### Records for this exercise
= = = = =

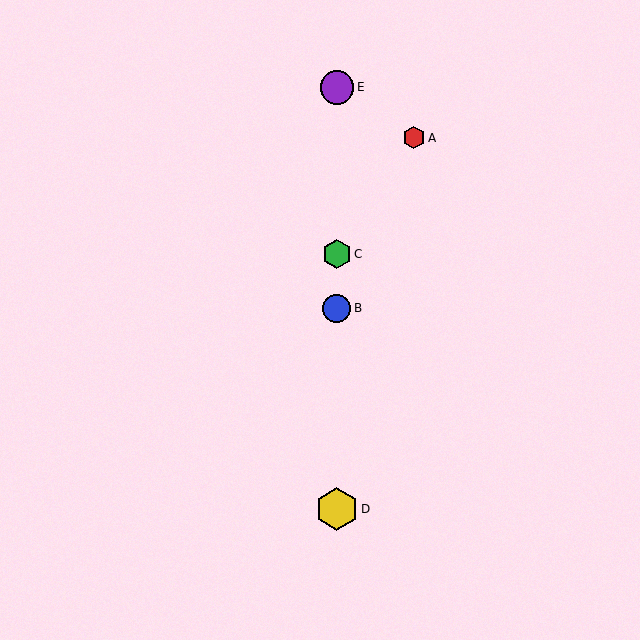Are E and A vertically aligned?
No, E is at x≈337 and A is at x≈414.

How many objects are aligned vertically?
4 objects (B, C, D, E) are aligned vertically.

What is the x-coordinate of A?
Object A is at x≈414.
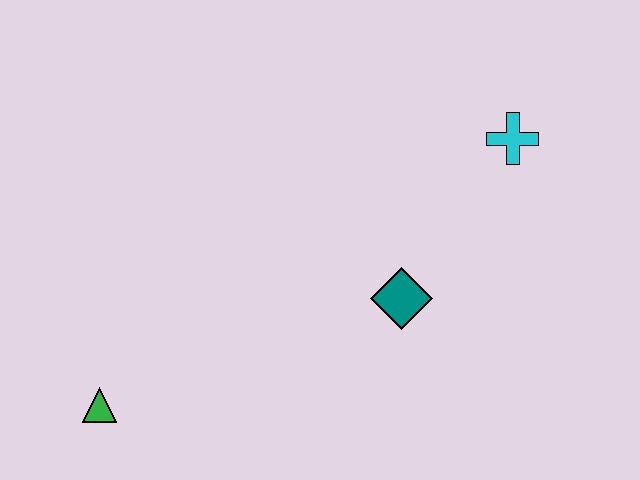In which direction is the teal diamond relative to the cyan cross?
The teal diamond is below the cyan cross.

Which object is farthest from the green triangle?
The cyan cross is farthest from the green triangle.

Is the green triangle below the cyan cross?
Yes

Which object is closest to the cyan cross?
The teal diamond is closest to the cyan cross.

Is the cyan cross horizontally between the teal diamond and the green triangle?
No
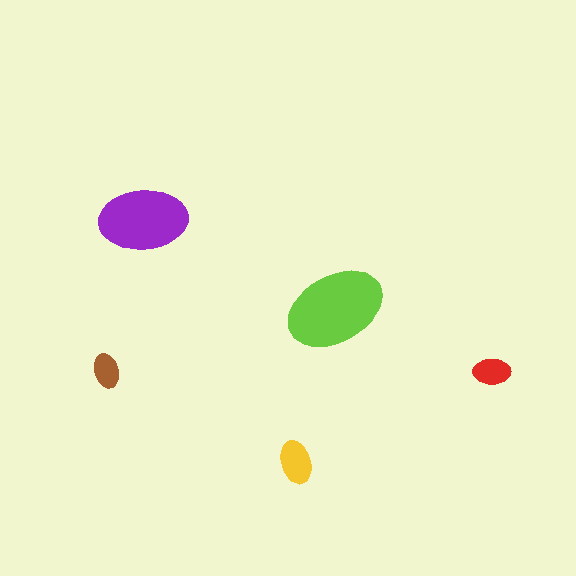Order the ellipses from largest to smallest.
the lime one, the purple one, the yellow one, the red one, the brown one.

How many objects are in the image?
There are 5 objects in the image.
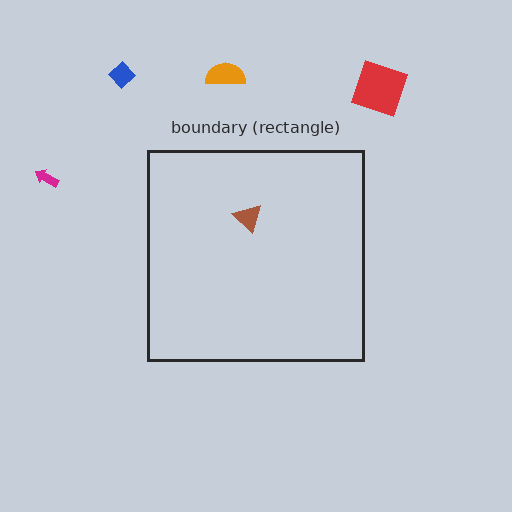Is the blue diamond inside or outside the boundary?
Outside.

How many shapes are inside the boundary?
1 inside, 4 outside.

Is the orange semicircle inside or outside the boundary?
Outside.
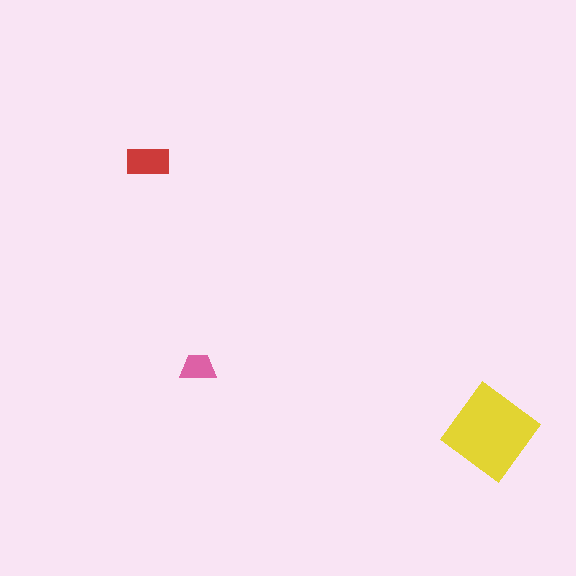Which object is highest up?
The red rectangle is topmost.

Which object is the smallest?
The pink trapezoid.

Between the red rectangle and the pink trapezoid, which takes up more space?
The red rectangle.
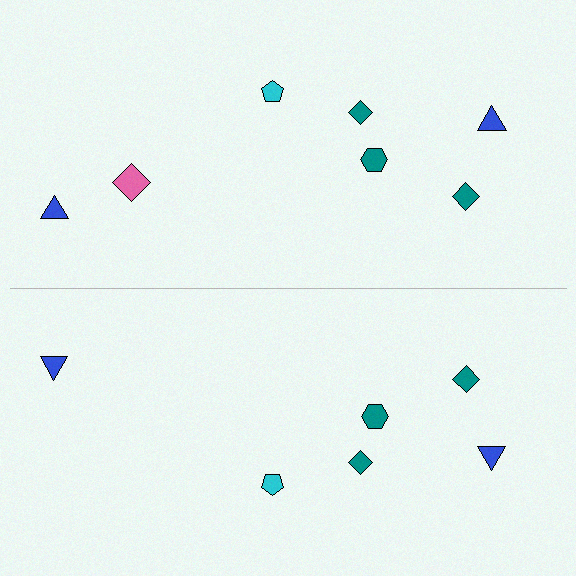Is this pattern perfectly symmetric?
No, the pattern is not perfectly symmetric. A pink diamond is missing from the bottom side.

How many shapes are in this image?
There are 13 shapes in this image.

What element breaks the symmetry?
A pink diamond is missing from the bottom side.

= = = = =

### Objective
The data above needs to be retyped exactly, with the images left out.

### Output for this exercise
Are E and A vertically aligned?
No, E is at x≈337 and A is at x≈414.

How many objects are aligned vertically?
4 objects (B, C, D, E) are aligned vertically.

What is the x-coordinate of A?
Object A is at x≈414.
In which direction is the teal diamond relative to the cyan cross?
The teal diamond is below the cyan cross.

Which object is farthest from the green triangle?
The cyan cross is farthest from the green triangle.

Is the green triangle below the cyan cross?
Yes

Which object is closest to the cyan cross?
The teal diamond is closest to the cyan cross.

Is the cyan cross horizontally between the teal diamond and the green triangle?
No
Order the ellipses from largest to smallest.
the lime one, the purple one, the yellow one, the red one, the brown one.

How many objects are in the image?
There are 5 objects in the image.
Is the blue diamond inside or outside the boundary?
Outside.

How many shapes are inside the boundary?
1 inside, 4 outside.

Is the orange semicircle inside or outside the boundary?
Outside.
Which object is highest up?
The red rectangle is topmost.

Which object is the smallest?
The pink trapezoid.

Between the red rectangle and the pink trapezoid, which takes up more space?
The red rectangle.
Is this pattern perfectly symmetric?
No, the pattern is not perfectly symmetric. A pink diamond is missing from the bottom side.

How many shapes are in this image?
There are 13 shapes in this image.

What element breaks the symmetry?
A pink diamond is missing from the bottom side.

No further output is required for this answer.